— Data listing —
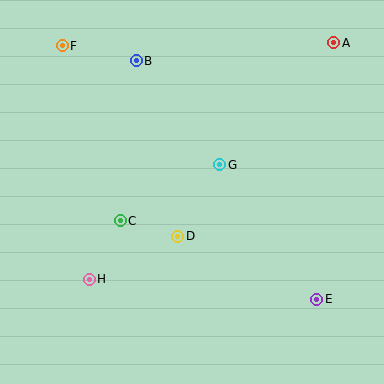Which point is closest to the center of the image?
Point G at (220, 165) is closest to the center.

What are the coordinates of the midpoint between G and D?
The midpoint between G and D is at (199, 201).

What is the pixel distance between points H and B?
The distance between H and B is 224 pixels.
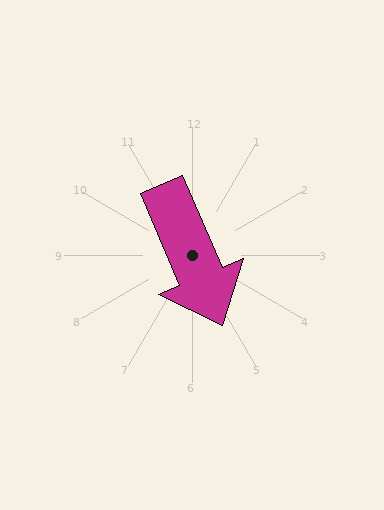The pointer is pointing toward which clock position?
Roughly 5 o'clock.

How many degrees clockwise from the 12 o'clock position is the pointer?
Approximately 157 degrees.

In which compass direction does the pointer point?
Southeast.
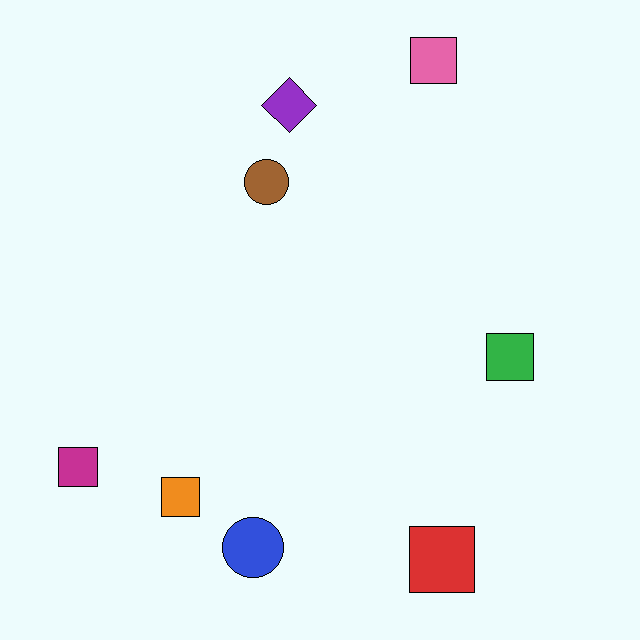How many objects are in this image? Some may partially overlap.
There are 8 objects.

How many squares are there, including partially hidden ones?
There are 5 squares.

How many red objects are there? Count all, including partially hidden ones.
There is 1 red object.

...

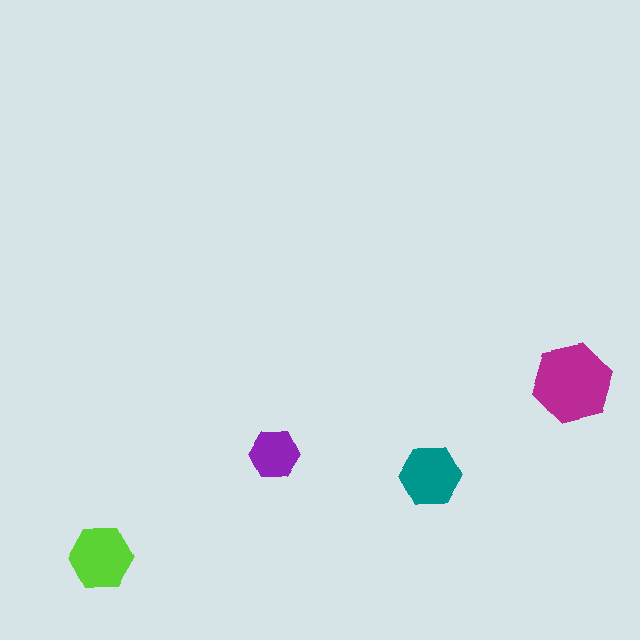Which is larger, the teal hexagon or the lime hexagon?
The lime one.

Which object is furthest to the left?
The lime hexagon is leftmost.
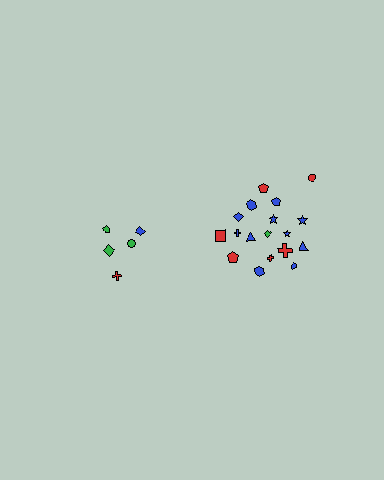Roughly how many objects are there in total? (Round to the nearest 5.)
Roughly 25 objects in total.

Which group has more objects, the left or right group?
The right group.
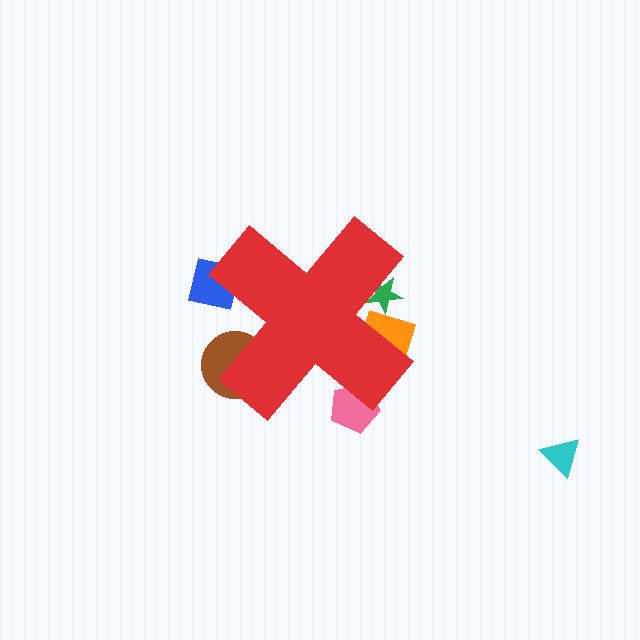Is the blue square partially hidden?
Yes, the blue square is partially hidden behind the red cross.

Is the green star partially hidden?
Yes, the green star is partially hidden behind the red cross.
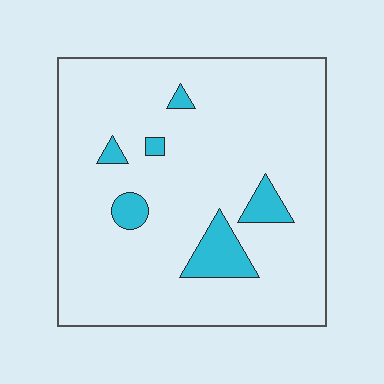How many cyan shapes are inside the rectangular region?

— Short task —
Copy nothing but the lines above from the one with "Which object is furthest to the left?" to the one with "How many cyan", inclusive, word for word. Leave every picture out.

— Result —
Which object is furthest to the left?
The lime hexagon is leftmost.
Roughly how many objects are there in total? (Round to the nearest 5.)
Roughly 25 objects in total.

Which group has more objects, the left or right group?
The right group.
Is the blue square partially hidden?
Yes, the blue square is partially hidden behind the red cross.

Is the green star partially hidden?
Yes, the green star is partially hidden behind the red cross.
How many cyan shapes are inside the rectangular region?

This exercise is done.